Questions about figures and their features:
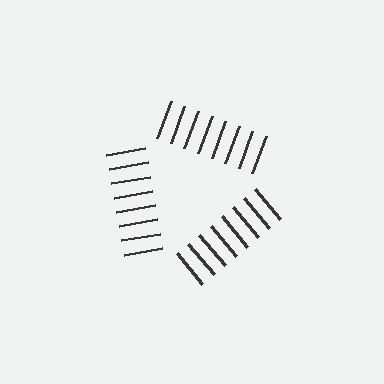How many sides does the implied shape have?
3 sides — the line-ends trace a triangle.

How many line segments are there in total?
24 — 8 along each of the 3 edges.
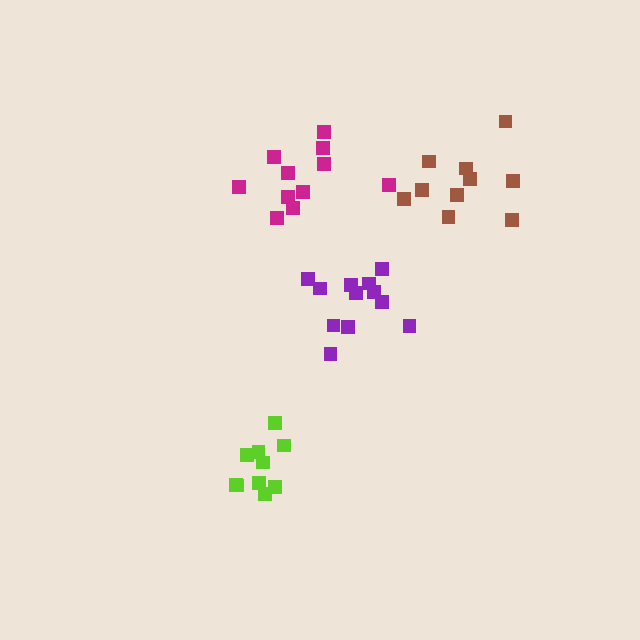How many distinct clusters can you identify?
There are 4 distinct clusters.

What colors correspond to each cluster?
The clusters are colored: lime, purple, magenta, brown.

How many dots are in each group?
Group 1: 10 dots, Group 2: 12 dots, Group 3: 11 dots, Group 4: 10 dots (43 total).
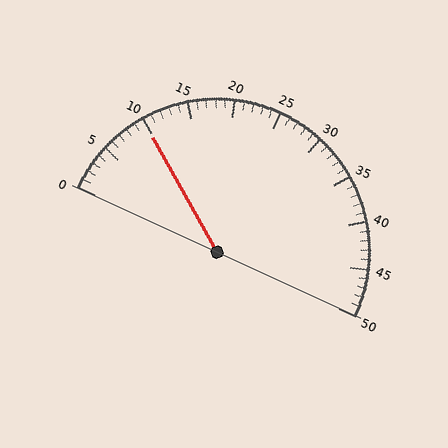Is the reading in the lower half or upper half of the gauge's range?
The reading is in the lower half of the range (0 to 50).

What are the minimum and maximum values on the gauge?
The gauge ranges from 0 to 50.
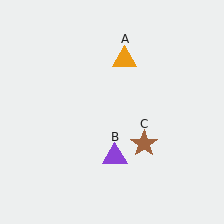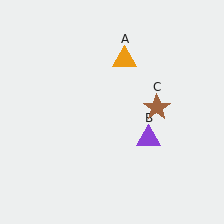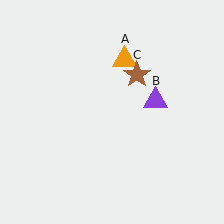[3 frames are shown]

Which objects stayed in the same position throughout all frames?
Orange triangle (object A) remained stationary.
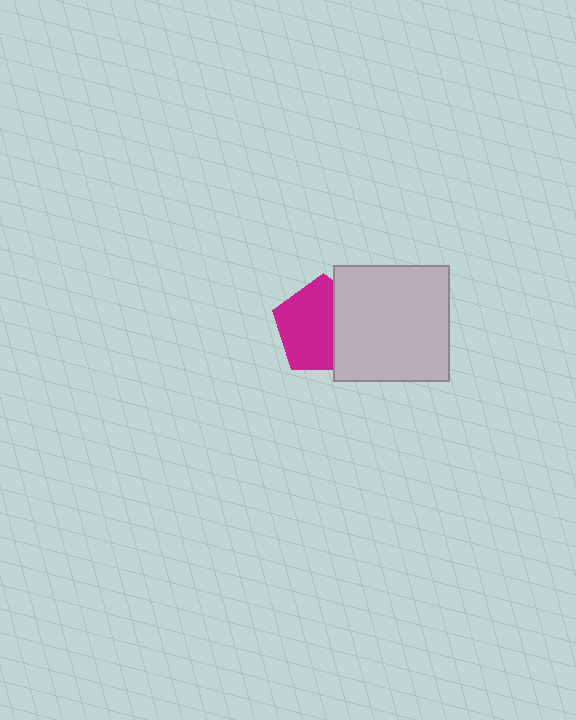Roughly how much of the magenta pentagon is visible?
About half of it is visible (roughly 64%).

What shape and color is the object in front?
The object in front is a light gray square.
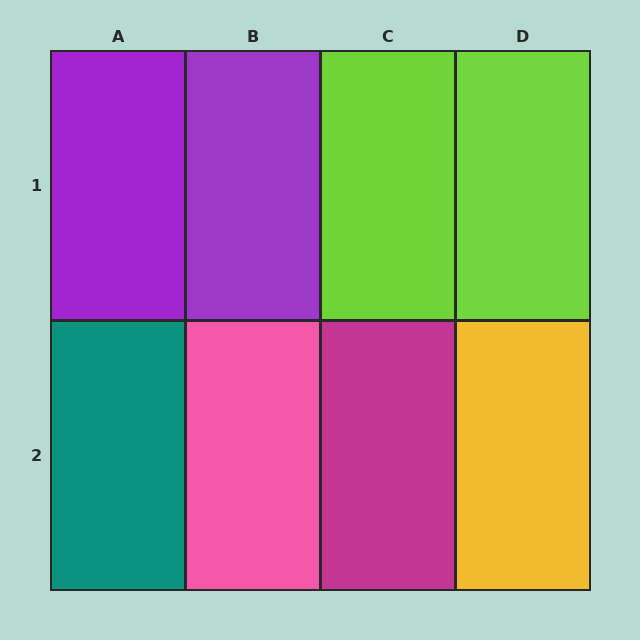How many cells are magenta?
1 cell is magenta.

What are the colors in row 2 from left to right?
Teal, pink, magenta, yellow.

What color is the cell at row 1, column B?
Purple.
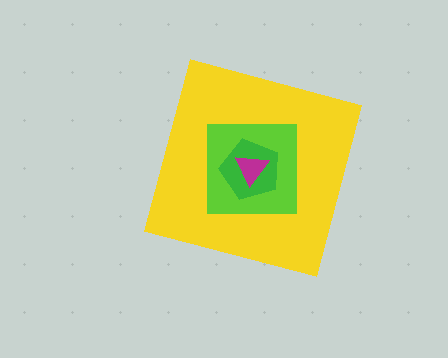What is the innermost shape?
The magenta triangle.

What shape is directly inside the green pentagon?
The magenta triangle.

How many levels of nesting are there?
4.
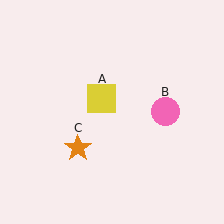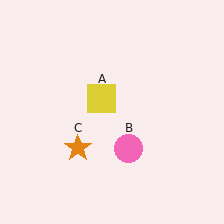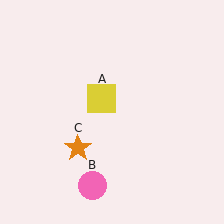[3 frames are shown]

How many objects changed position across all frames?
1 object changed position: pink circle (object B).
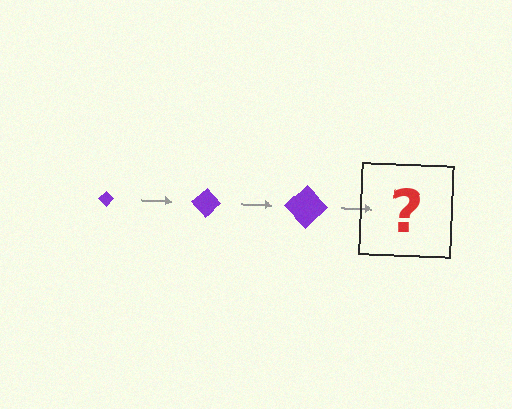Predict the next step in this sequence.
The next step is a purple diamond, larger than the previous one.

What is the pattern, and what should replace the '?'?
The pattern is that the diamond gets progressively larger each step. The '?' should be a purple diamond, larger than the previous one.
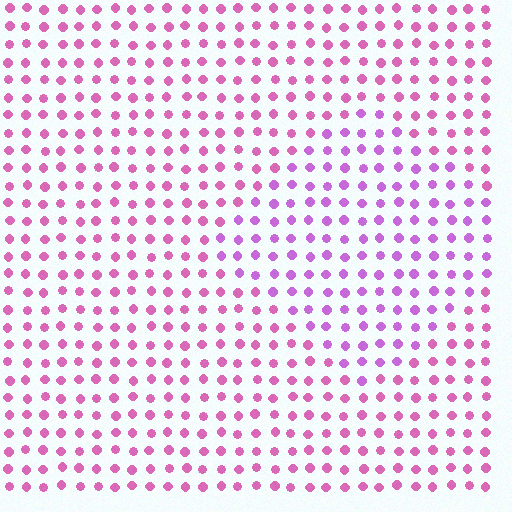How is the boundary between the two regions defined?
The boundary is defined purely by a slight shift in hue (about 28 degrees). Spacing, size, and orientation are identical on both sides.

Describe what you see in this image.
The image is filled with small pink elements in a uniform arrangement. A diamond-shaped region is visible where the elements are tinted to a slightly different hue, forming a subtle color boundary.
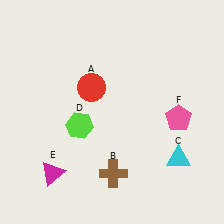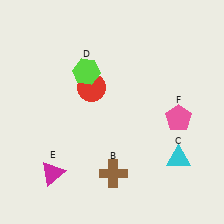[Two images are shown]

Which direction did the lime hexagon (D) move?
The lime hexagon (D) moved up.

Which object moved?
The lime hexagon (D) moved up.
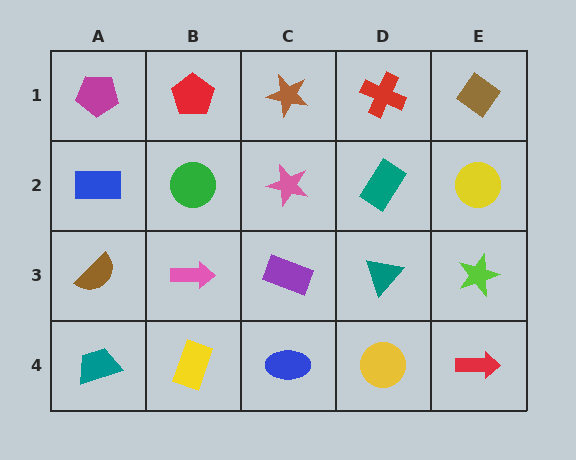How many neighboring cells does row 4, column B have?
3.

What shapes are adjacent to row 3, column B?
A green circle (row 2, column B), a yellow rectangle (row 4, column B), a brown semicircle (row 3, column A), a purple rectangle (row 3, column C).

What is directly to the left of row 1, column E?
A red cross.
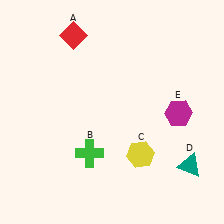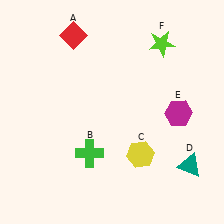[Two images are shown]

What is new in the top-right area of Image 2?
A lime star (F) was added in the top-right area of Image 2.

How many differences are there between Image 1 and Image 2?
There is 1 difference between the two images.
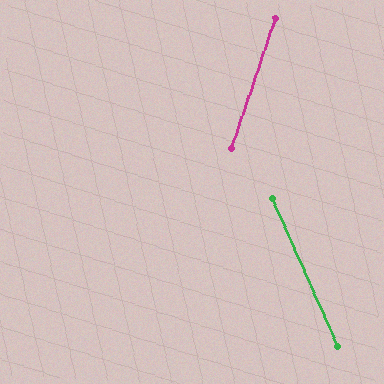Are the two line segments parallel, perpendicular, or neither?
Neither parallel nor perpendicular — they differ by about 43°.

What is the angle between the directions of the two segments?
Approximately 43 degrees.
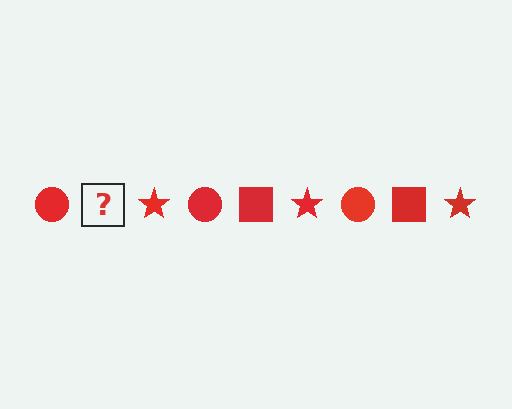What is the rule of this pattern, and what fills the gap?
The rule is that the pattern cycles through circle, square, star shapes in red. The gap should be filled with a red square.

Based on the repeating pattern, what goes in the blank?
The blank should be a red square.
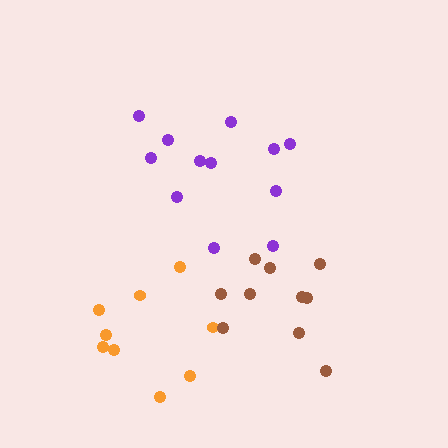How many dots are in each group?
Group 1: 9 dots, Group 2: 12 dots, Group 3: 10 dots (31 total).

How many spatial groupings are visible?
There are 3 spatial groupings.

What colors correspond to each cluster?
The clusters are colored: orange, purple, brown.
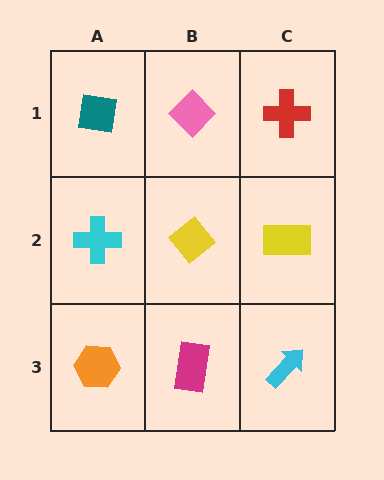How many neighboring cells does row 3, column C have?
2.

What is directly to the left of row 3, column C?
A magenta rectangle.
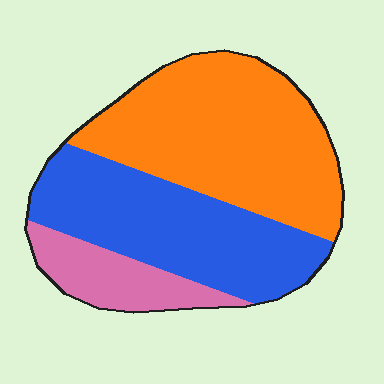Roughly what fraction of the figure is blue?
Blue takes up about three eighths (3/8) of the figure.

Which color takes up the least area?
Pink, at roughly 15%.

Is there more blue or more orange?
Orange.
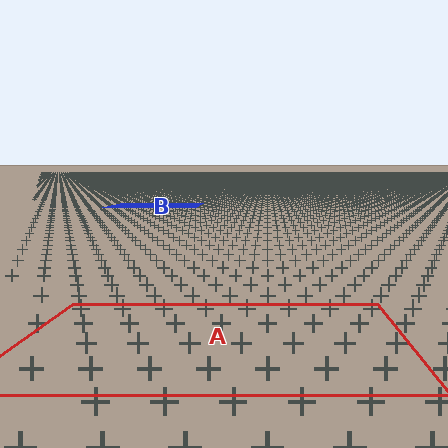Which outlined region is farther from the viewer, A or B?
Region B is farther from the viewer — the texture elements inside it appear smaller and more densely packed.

### INSTRUCTIONS TO FOLLOW
Your reply must match the data above line for line, except that it holds no pictures.

### RESPONSE FOR THIS EXERCISE
How many sides does the implied shape have?
3 sides — the line-ends trace a triangle.

How many line segments are there in total?
24 — 8 along each of the 3 edges.
How many distinct clusters can you identify?
There are 4 distinct clusters.

What colors correspond to each cluster?
The clusters are colored: lime, purple, magenta, brown.

How many dots are in each group?
Group 1: 10 dots, Group 2: 12 dots, Group 3: 11 dots, Group 4: 10 dots (43 total).
Is the reading in the lower half or upper half of the gauge's range?
The reading is in the lower half of the range (0 to 50).

What are the minimum and maximum values on the gauge?
The gauge ranges from 0 to 50.
[3 frames are shown]

Which objects stayed in the same position throughout all frames?
Orange triangle (object A) remained stationary.
Roughly how much of the magenta pentagon is visible?
About half of it is visible (roughly 64%).

What shape and color is the object in front?
The object in front is a light gray square.
How many cells are magenta?
1 cell is magenta.

What are the colors in row 2 from left to right?
Teal, pink, magenta, yellow.

What color is the cell at row 1, column B?
Purple.
What is the innermost shape?
The magenta triangle.

What shape is directly inside the green pentagon?
The magenta triangle.

How many levels of nesting are there?
4.
[3 frames are shown]

How many objects changed position across all frames?
1 object changed position: pink circle (object B).
Predict the next step in this sequence.
The next step is a purple diamond, larger than the previous one.

What is the pattern, and what should replace the '?'?
The pattern is that the diamond gets progressively larger each step. The '?' should be a purple diamond, larger than the previous one.
How is the boundary between the two regions defined?
The boundary is defined purely by a slight shift in hue (about 28 degrees). Spacing, size, and orientation are identical on both sides.

Describe what you see in this image.
The image is filled with small pink elements in a uniform arrangement. A diamond-shaped region is visible where the elements are tinted to a slightly different hue, forming a subtle color boundary.
[Two images are shown]

Which direction did the lime hexagon (D) move?
The lime hexagon (D) moved up.

Which object moved?
The lime hexagon (D) moved up.
How many neighboring cells does row 4, column B have?
3.

What shapes are adjacent to row 3, column B?
A green circle (row 2, column B), a yellow rectangle (row 4, column B), a brown semicircle (row 3, column A), a purple rectangle (row 3, column C).

What is directly to the left of row 1, column E?
A red cross.
[Two images are shown]

What is new in the top-right area of Image 2?
A lime star (F) was added in the top-right area of Image 2.

How many differences are there between Image 1 and Image 2?
There is 1 difference between the two images.
Are the two line segments parallel, perpendicular, or neither?
Neither parallel nor perpendicular — they differ by about 43°.

What is the angle between the directions of the two segments?
Approximately 43 degrees.
What is the rule of this pattern, and what fills the gap?
The rule is that the pattern cycles through circle, square, star shapes in red. The gap should be filled with a red square.

Based on the repeating pattern, what goes in the blank?
The blank should be a red square.
How many dots are in each group?
Group 1: 9 dots, Group 2: 12 dots, Group 3: 10 dots (31 total).

How many spatial groupings are visible?
There are 3 spatial groupings.

What colors correspond to each cluster?
The clusters are colored: orange, purple, brown.
How many neighboring cells does row 3, column C have?
2.

What is directly to the left of row 3, column C?
A magenta rectangle.
Roughly what fraction of the figure is blue?
Blue takes up about three eighths (3/8) of the figure.

Which color takes up the least area?
Pink, at roughly 15%.

Is there more blue or more orange?
Orange.
Which outlined region is farther from the viewer, A or B?
Region B is farther from the viewer — the texture elements inside it appear smaller and more densely packed.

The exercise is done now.